**WRITTEN INSTRUCTION:**
Output the records exactly as they appear, with no pictures included.

----

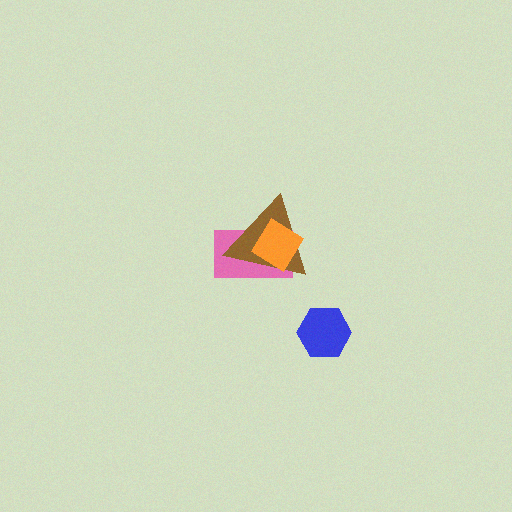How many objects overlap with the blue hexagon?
0 objects overlap with the blue hexagon.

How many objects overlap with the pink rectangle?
2 objects overlap with the pink rectangle.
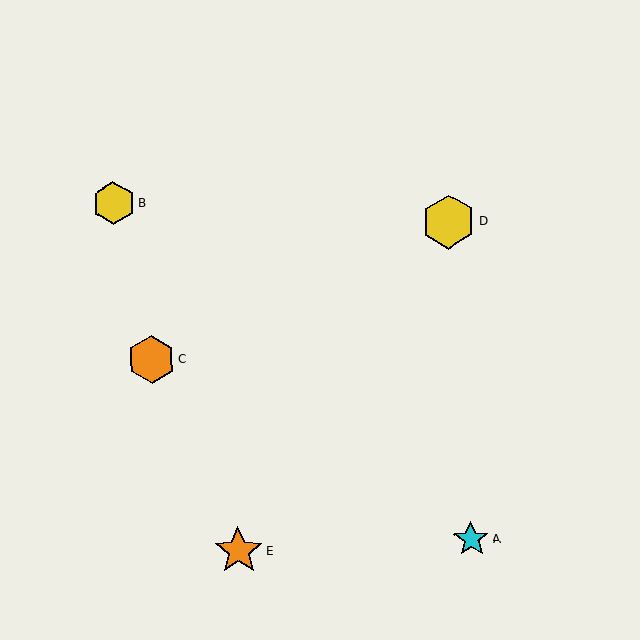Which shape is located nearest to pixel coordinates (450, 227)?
The yellow hexagon (labeled D) at (448, 222) is nearest to that location.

----

**ANSWER IN FULL:**
How many objects overlap with the blue hexagon?
0 objects overlap with the blue hexagon.

How many objects overlap with the pink rectangle?
2 objects overlap with the pink rectangle.
Which shape is located nearest to pixel coordinates (450, 227)?
The yellow hexagon (labeled D) at (448, 222) is nearest to that location.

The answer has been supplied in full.